Set exercise: Exactly the lines from the one containing "Is the lime ellipse partially hidden?" through the final line of the listing are to be retyped, and nothing more.
-- Begin Given information --
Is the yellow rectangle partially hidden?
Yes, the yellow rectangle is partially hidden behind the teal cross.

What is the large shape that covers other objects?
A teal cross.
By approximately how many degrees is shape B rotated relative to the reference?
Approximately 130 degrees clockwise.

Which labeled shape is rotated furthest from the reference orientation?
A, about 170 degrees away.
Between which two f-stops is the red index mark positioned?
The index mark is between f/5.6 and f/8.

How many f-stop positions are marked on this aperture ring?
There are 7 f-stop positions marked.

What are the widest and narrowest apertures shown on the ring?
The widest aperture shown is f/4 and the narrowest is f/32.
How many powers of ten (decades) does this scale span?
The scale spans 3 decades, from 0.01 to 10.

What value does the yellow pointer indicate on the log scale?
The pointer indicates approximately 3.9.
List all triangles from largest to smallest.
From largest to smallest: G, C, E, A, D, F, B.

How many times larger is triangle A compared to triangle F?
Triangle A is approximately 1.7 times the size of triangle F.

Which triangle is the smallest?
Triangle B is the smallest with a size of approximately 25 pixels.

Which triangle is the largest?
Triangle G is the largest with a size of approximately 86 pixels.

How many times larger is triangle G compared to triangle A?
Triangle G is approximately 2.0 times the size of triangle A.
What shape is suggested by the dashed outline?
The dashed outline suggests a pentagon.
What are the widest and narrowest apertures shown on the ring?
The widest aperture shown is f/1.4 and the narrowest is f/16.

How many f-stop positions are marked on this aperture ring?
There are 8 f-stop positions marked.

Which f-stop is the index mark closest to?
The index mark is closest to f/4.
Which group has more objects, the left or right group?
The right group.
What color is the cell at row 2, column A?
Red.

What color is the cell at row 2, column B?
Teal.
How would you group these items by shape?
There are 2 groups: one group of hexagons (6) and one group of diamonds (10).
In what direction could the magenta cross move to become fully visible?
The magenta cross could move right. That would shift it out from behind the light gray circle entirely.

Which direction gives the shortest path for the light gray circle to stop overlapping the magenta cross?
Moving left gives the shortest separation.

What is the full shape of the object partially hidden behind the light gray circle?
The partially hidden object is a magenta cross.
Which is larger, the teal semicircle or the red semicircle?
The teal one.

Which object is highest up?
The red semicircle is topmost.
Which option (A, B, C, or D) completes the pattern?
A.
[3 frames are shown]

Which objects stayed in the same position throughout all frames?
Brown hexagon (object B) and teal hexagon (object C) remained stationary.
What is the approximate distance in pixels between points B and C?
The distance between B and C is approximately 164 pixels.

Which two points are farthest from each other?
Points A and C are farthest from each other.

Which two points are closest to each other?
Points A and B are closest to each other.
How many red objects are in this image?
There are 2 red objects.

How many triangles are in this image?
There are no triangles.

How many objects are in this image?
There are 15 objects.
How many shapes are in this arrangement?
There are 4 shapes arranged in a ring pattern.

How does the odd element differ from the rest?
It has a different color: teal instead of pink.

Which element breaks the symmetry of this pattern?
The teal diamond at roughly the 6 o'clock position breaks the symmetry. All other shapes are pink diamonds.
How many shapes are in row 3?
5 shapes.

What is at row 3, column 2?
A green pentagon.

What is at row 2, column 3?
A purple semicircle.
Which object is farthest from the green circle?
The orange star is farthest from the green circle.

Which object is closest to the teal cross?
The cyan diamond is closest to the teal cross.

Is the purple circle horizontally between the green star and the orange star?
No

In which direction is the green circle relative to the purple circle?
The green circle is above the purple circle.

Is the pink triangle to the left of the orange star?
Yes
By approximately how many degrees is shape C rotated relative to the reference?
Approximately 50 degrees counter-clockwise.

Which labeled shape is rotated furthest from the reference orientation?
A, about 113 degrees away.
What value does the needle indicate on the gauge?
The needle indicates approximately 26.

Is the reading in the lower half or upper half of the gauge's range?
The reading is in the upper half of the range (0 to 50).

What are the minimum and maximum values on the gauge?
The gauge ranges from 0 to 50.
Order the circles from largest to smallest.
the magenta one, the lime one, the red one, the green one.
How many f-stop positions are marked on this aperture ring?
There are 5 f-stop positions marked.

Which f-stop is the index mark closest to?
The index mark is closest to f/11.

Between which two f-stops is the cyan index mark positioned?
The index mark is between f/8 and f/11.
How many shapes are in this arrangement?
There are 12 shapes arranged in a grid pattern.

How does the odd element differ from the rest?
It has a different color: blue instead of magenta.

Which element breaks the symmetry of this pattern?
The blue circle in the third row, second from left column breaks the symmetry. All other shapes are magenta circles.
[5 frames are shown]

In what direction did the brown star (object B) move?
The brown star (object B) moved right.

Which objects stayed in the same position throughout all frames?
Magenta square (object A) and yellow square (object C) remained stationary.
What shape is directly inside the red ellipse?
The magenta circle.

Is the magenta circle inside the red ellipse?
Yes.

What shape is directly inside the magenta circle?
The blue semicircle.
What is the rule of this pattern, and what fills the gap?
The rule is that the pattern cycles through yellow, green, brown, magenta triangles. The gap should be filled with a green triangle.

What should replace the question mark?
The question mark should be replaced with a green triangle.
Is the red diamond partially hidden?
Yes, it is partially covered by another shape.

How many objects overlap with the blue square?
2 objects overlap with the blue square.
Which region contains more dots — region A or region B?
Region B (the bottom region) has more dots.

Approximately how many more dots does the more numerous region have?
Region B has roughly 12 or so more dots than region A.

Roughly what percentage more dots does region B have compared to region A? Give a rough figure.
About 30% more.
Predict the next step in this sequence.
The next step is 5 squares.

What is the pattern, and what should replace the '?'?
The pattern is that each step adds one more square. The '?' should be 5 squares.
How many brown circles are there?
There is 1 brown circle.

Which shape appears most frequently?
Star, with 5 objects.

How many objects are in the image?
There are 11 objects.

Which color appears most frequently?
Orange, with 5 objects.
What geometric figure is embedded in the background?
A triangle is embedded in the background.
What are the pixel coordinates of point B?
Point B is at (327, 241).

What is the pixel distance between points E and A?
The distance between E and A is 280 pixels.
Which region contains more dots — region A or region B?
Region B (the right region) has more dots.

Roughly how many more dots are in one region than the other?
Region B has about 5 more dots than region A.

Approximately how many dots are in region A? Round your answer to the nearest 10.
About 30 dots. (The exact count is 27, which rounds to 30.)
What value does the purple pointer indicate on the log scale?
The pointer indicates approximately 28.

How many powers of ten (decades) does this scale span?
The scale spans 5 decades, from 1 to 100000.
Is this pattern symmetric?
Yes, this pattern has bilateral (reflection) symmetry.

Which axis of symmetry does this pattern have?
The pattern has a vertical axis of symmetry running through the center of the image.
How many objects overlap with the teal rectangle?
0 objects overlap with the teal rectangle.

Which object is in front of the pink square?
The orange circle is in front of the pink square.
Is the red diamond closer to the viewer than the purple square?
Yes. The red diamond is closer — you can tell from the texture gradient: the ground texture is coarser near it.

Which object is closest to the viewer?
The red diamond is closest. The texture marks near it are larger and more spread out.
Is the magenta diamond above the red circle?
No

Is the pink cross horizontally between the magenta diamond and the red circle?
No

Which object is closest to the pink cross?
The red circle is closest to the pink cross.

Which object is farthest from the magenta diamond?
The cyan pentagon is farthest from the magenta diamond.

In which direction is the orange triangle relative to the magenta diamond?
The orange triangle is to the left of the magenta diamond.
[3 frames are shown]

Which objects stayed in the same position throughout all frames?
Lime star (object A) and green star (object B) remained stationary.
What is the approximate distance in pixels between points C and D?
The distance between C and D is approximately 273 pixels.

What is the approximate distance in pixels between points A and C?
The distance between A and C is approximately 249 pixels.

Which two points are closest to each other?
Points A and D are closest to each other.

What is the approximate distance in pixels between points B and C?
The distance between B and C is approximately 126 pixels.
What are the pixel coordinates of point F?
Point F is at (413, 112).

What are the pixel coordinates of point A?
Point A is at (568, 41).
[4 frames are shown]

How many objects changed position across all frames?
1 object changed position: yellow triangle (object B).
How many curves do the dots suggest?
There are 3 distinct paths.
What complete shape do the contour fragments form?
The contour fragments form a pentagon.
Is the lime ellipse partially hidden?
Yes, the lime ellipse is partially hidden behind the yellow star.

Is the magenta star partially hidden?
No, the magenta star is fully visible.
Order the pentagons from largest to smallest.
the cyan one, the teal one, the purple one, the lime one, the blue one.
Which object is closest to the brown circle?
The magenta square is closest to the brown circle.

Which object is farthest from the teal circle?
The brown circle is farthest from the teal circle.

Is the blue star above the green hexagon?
-- End Given information --
Full solution:
Is the lime ellipse partially hidden?
Yes, the lime ellipse is partially hidden behind the yellow star.

Is the magenta star partially hidden?
No, the magenta star is fully visible.
Order the pentagons from largest to smallest.
the cyan one, the teal one, the purple one, the lime one, the blue one.
Which object is closest to the brown circle?
The magenta square is closest to the brown circle.

Which object is farthest from the teal circle?
The brown circle is farthest from the teal circle.

Is the blue star above the green hexagon?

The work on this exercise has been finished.